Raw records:
<<<<

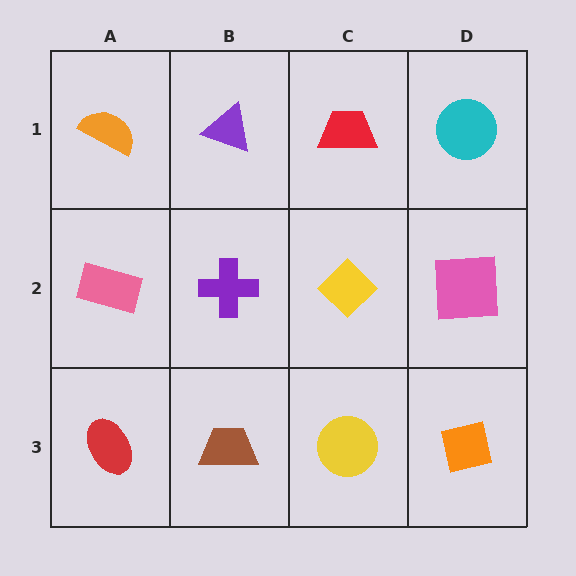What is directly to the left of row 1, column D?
A red trapezoid.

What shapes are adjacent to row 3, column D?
A pink square (row 2, column D), a yellow circle (row 3, column C).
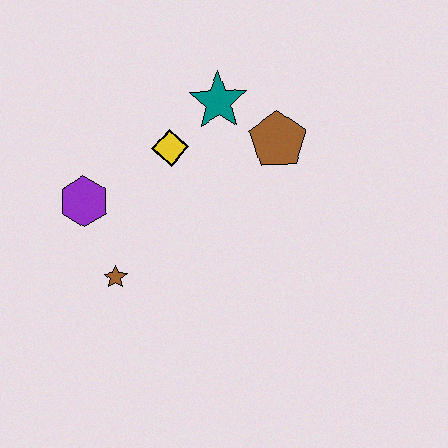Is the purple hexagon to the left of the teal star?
Yes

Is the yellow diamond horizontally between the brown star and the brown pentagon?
Yes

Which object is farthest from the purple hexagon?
The brown pentagon is farthest from the purple hexagon.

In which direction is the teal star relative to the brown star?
The teal star is above the brown star.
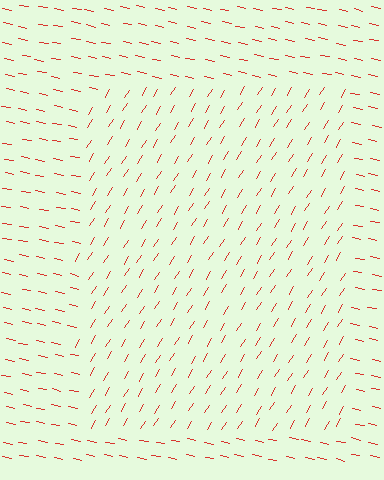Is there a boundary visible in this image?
Yes, there is a texture boundary formed by a change in line orientation.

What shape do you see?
I see a rectangle.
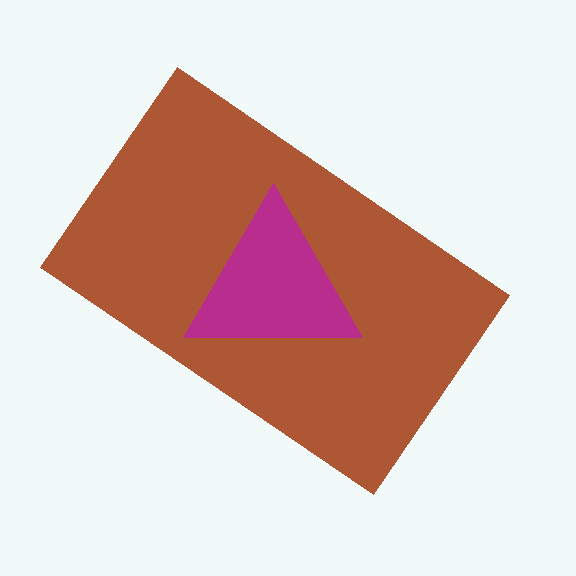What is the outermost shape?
The brown rectangle.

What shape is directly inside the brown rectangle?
The magenta triangle.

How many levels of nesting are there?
2.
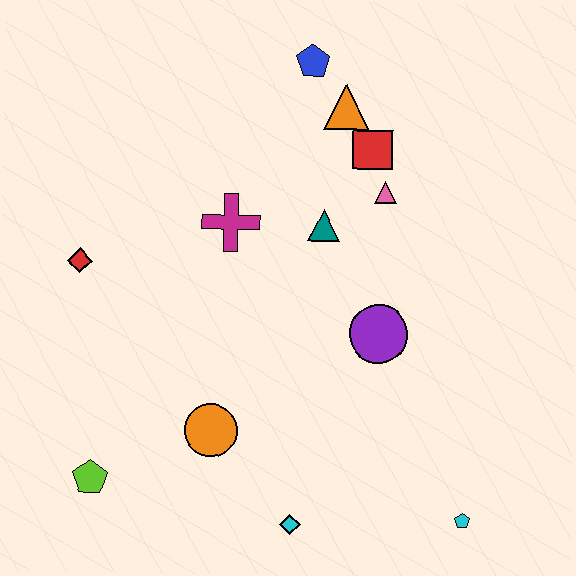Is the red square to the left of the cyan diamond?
No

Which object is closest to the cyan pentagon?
The cyan diamond is closest to the cyan pentagon.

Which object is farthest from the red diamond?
The cyan pentagon is farthest from the red diamond.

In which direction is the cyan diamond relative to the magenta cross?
The cyan diamond is below the magenta cross.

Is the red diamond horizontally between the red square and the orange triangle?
No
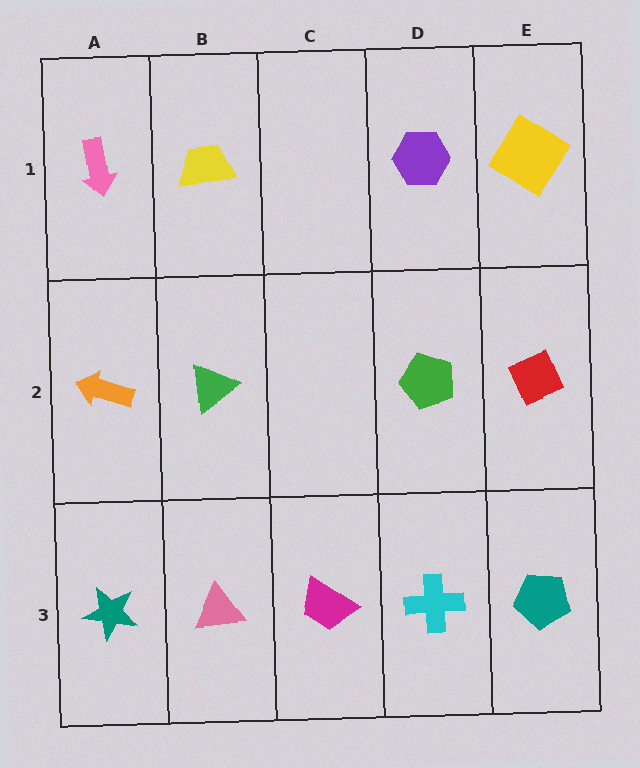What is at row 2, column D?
A green pentagon.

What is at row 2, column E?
A red diamond.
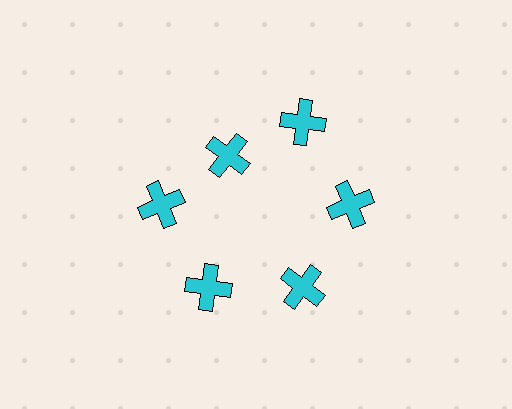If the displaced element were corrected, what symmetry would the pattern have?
It would have 6-fold rotational symmetry — the pattern would map onto itself every 60 degrees.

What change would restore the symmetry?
The symmetry would be restored by moving it outward, back onto the ring so that all 6 crosses sit at equal angles and equal distance from the center.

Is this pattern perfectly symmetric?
No. The 6 cyan crosses are arranged in a ring, but one element near the 11 o'clock position is pulled inward toward the center, breaking the 6-fold rotational symmetry.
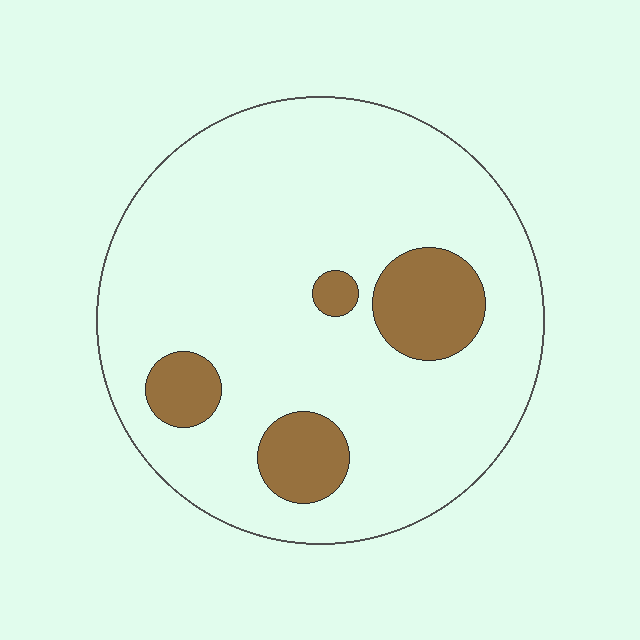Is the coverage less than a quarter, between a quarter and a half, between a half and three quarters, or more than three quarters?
Less than a quarter.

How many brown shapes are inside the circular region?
4.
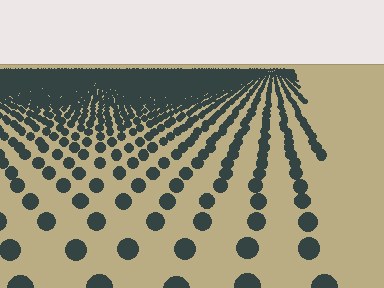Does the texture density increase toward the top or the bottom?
Density increases toward the top.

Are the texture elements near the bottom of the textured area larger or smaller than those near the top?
Larger. Near the bottom, elements are closer to the viewer and appear at a bigger on-screen size.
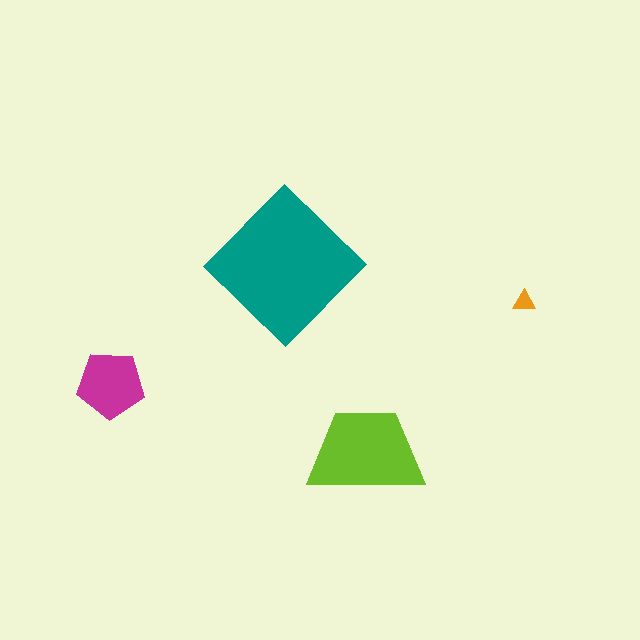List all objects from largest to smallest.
The teal diamond, the lime trapezoid, the magenta pentagon, the orange triangle.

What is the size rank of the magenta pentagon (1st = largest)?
3rd.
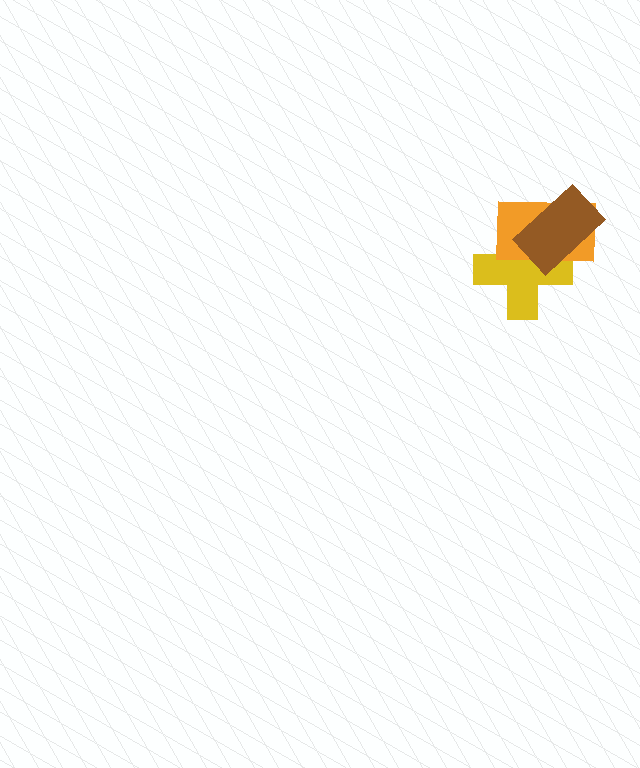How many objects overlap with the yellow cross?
2 objects overlap with the yellow cross.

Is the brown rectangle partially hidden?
No, no other shape covers it.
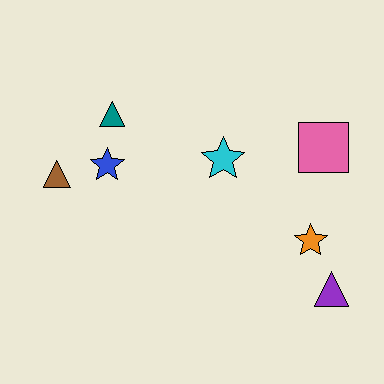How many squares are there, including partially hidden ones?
There is 1 square.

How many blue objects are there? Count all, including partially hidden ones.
There is 1 blue object.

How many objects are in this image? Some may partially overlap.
There are 7 objects.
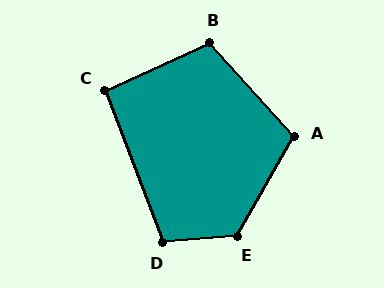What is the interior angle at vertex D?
Approximately 106 degrees (obtuse).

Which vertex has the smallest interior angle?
C, at approximately 93 degrees.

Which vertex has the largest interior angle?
E, at approximately 124 degrees.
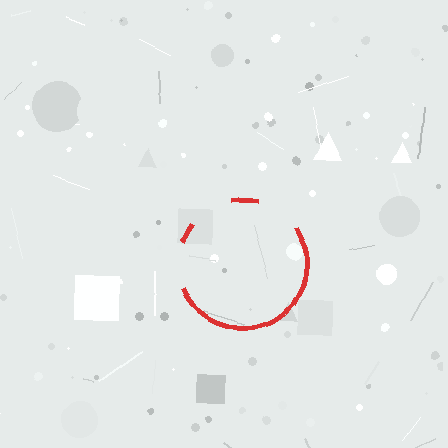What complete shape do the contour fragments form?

>>>>

### WORK TO BE COMPLETED
Where the line containing "Which vertex has the largest interior angle?" appears above, start there and set down each line exactly through the last line of the data; leave out every picture.

### FULL SOLUTION
Which vertex has the largest interior angle?
E, at approximately 124 degrees.
What complete shape do the contour fragments form?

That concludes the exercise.